# Given exercise:
Quote the records that follow in full, leaving the pictures out.

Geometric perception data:
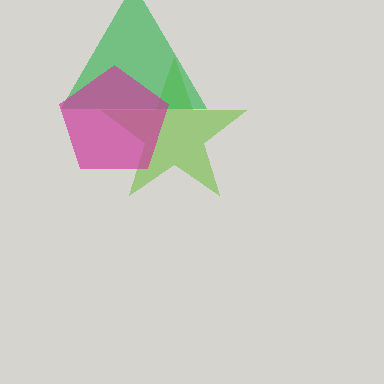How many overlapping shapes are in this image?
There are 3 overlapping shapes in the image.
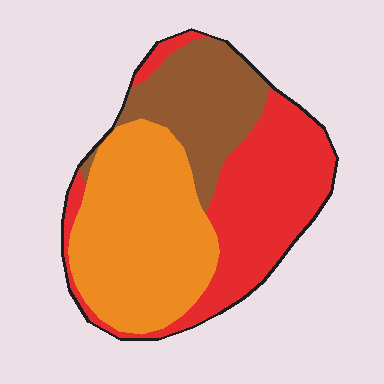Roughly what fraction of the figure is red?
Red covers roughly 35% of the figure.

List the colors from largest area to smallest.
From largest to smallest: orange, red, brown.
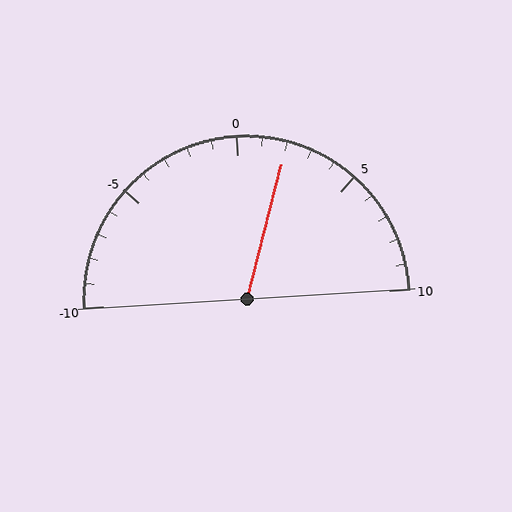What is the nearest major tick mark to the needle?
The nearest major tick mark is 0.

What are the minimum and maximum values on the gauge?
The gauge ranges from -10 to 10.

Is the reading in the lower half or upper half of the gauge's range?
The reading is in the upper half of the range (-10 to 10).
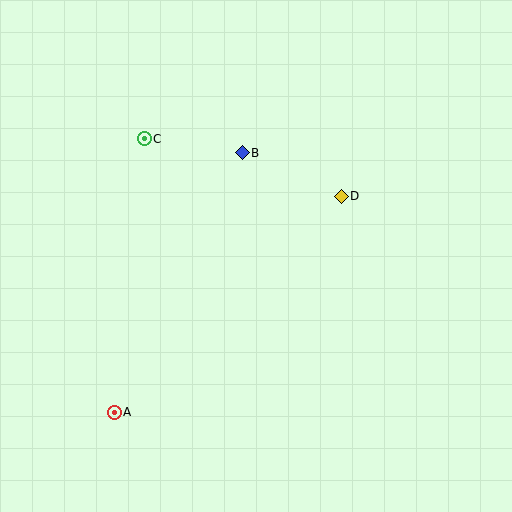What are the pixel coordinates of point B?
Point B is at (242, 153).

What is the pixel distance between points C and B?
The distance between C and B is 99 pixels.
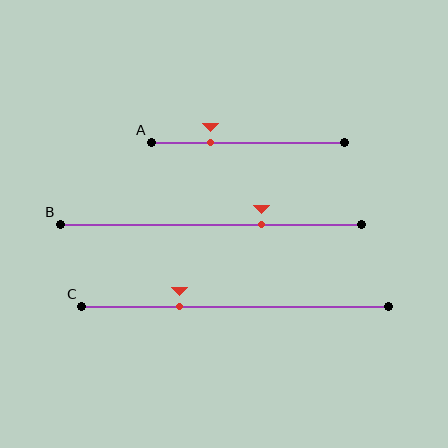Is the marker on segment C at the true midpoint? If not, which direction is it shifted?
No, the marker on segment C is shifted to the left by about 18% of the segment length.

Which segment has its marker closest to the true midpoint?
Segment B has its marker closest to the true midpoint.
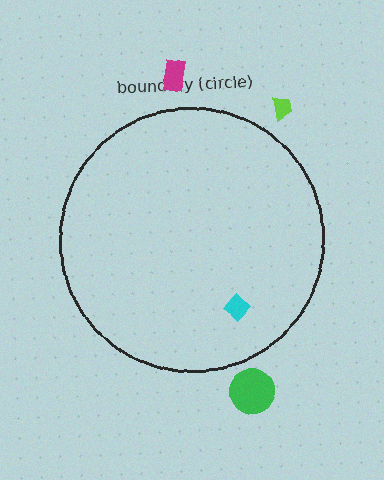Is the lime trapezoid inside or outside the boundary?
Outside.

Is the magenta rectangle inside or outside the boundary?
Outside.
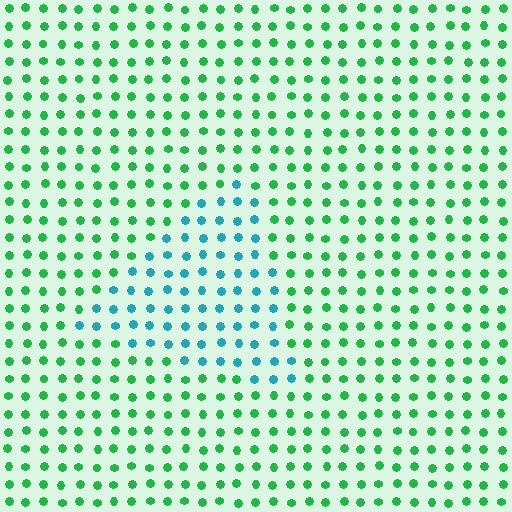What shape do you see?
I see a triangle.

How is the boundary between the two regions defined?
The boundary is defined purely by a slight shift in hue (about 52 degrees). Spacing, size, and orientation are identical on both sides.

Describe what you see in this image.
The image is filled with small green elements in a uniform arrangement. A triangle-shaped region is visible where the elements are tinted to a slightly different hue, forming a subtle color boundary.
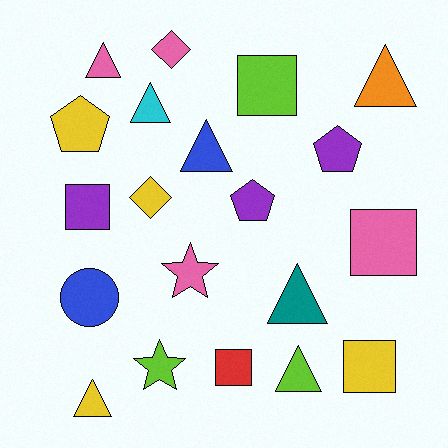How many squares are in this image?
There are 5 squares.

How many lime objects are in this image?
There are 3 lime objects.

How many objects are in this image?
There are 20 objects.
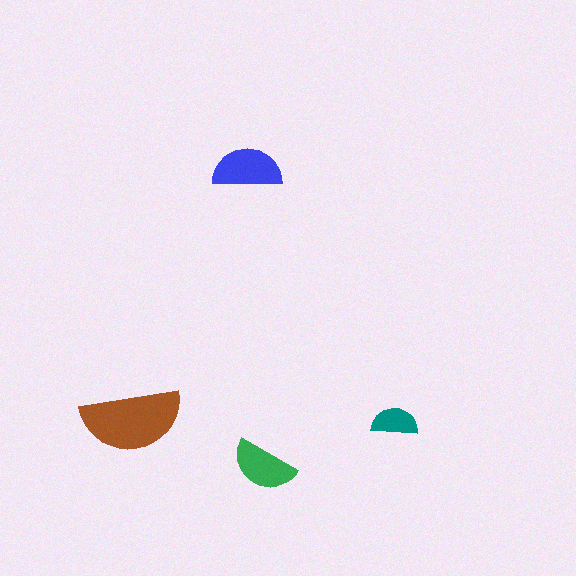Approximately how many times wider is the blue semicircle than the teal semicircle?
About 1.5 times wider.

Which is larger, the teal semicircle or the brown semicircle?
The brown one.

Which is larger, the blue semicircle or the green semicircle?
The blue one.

# Completed task:
How many overlapping shapes are in this image?
There are 3 overlapping shapes in the image.
Roughly what fraction of the figure is red?
Red covers roughly 35% of the figure.

List the colors from largest area to smallest.
From largest to smallest: orange, red, brown.
What is the nearest major tick mark to the needle?
The nearest major tick mark is 0.

What are the minimum and maximum values on the gauge?
The gauge ranges from -10 to 10.

Is the reading in the lower half or upper half of the gauge's range?
The reading is in the upper half of the range (-10 to 10).
What are the pixel coordinates of point B?
Point B is at (242, 153).

What is the pixel distance between points C and B?
The distance between C and B is 99 pixels.
Is the marker on segment C at the true midpoint? If not, which direction is it shifted?
No, the marker on segment C is shifted to the left by about 18% of the segment length.

Which segment has its marker closest to the true midpoint?
Segment B has its marker closest to the true midpoint.
Is the lime trapezoid inside or outside the boundary?
Outside.

Is the magenta rectangle inside or outside the boundary?
Outside.
What shape do you see?
I see a triangle.

How is the boundary between the two regions defined?
The boundary is defined purely by a slight shift in hue (about 52 degrees). Spacing, size, and orientation are identical on both sides.

Describe what you see in this image.
The image is filled with small green elements in a uniform arrangement. A triangle-shaped region is visible where the elements are tinted to a slightly different hue, forming a subtle color boundary.
How many squares are in this image?
There are 5 squares.

How many lime objects are in this image?
There are 3 lime objects.

How many objects are in this image?
There are 20 objects.
Approximately how many times wider is the blue semicircle than the teal semicircle?
About 1.5 times wider.

Which is larger, the teal semicircle or the brown semicircle?
The brown one.

Which is larger, the blue semicircle or the green semicircle?
The blue one.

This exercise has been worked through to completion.